(Work required):
Omitting all pictures, print the lines of the listing from the one containing "Which side of" through the final line, both ends included, with no other text.

(Exercise material):
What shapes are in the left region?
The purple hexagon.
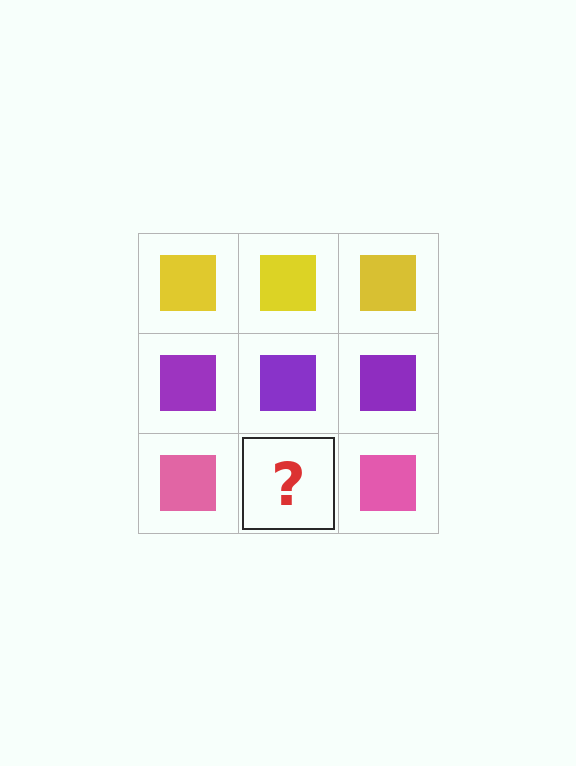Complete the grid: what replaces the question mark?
The question mark should be replaced with a pink square.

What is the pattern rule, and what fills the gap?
The rule is that each row has a consistent color. The gap should be filled with a pink square.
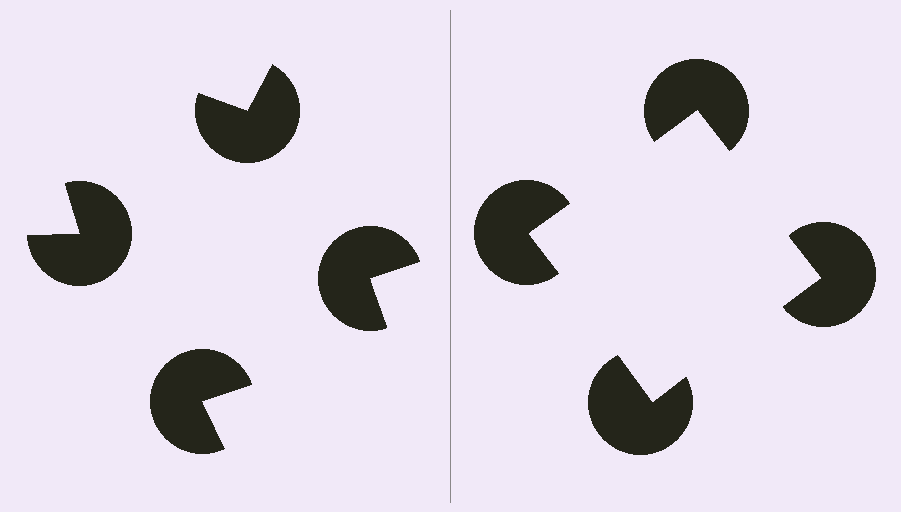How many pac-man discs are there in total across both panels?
8 — 4 on each side.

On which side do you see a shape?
An illusory square appears on the right side. On the left side the wedge cuts are rotated, so no coherent shape forms.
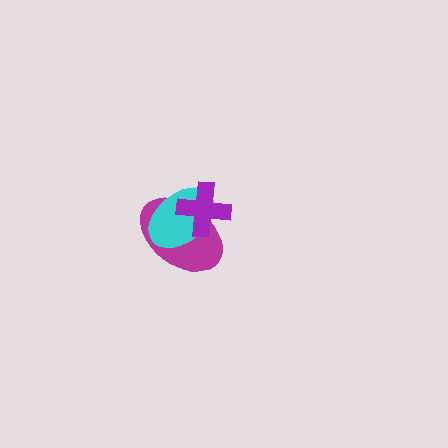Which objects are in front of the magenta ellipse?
2 objects cover part of the magenta ellipse: the cyan ellipse and the purple cross.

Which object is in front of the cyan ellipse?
The purple cross is in front of the cyan ellipse.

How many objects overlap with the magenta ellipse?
2 objects overlap with the magenta ellipse.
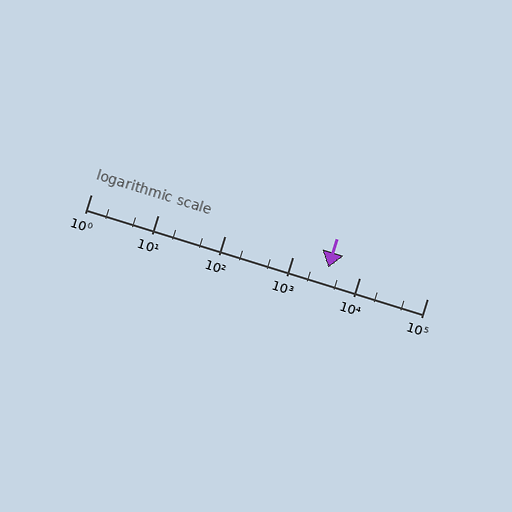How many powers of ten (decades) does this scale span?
The scale spans 5 decades, from 1 to 100000.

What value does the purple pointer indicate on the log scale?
The pointer indicates approximately 3400.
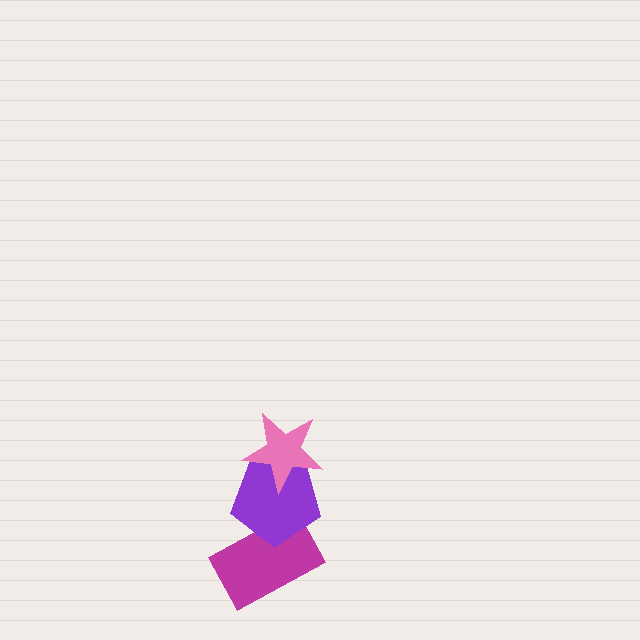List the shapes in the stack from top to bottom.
From top to bottom: the pink star, the purple pentagon, the magenta rectangle.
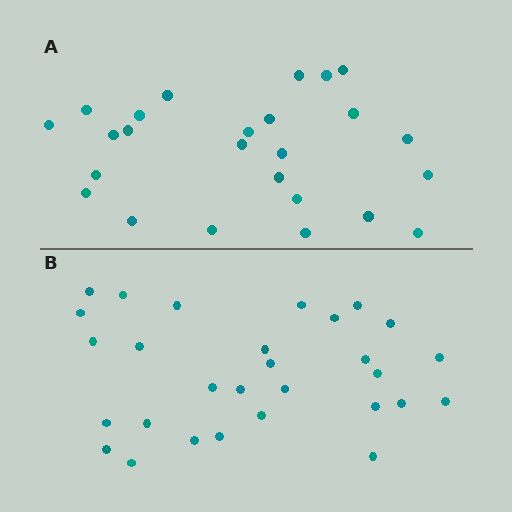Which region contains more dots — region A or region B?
Region B (the bottom region) has more dots.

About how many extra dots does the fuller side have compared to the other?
Region B has about 4 more dots than region A.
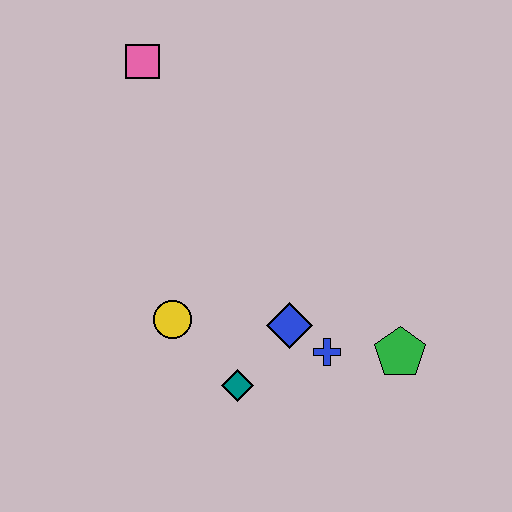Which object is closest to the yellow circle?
The teal diamond is closest to the yellow circle.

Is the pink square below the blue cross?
No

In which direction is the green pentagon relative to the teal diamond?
The green pentagon is to the right of the teal diamond.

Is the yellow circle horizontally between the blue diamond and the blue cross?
No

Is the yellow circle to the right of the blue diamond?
No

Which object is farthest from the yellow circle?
The pink square is farthest from the yellow circle.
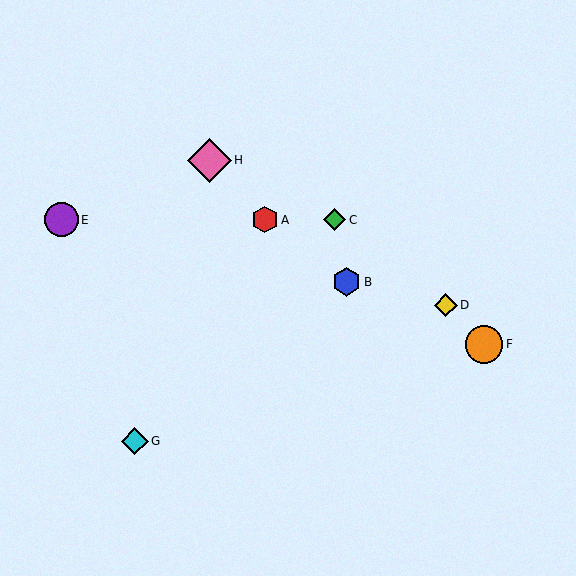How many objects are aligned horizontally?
3 objects (A, C, E) are aligned horizontally.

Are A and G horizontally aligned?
No, A is at y≈220 and G is at y≈441.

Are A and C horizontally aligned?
Yes, both are at y≈220.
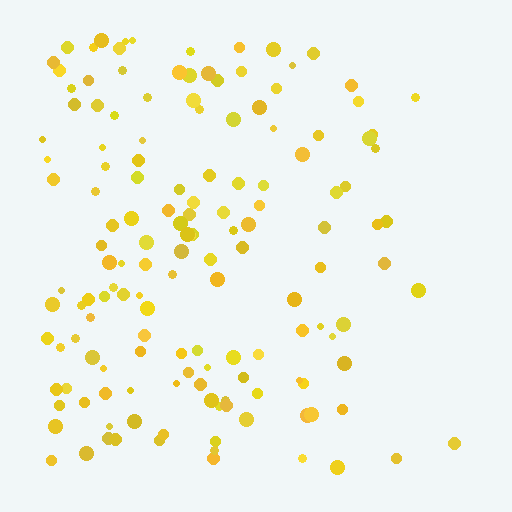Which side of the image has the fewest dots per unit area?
The right.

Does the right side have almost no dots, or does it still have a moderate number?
Still a moderate number, just noticeably fewer than the left.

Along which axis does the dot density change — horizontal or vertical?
Horizontal.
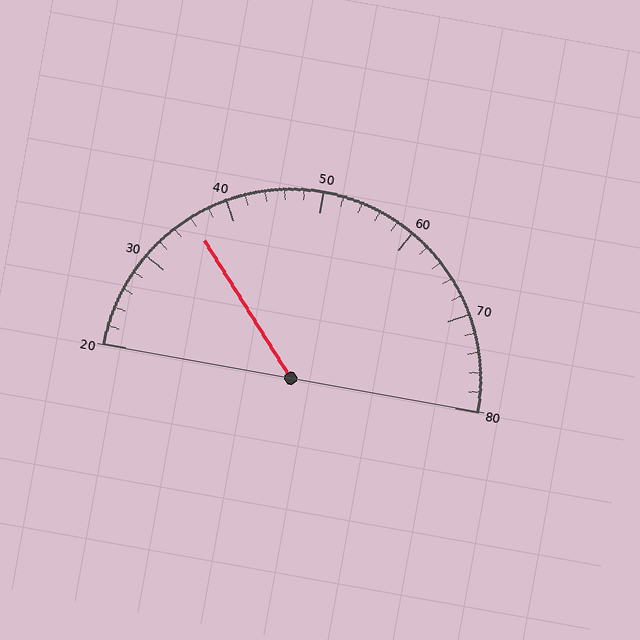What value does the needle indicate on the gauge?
The needle indicates approximately 36.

(Solution to this problem):
Which side of the image has the fewest dots per unit area?
The right.

Does the right side have almost no dots, or does it still have a moderate number?
Still a moderate number, just noticeably fewer than the left.

Along which axis does the dot density change — horizontal or vertical?
Horizontal.
What value does the needle indicate on the gauge?
The needle indicates approximately 36.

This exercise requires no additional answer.